***** Supplied data *****
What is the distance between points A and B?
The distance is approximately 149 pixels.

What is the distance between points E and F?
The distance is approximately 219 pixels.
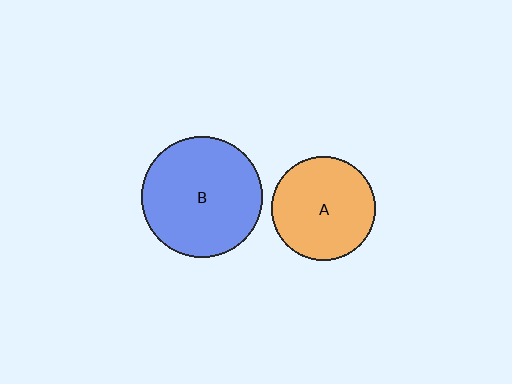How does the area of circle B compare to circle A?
Approximately 1.3 times.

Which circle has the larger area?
Circle B (blue).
*****
→ **What you will do**
Omit any images, then output the listing exactly.

→ **Written solution**
What is the distance between points A and B?
The distance is approximately 149 pixels.

What is the distance between points E and F?
The distance is approximately 219 pixels.
How does the area of circle B compare to circle A?
Approximately 1.3 times.

Which circle has the larger area?
Circle B (blue).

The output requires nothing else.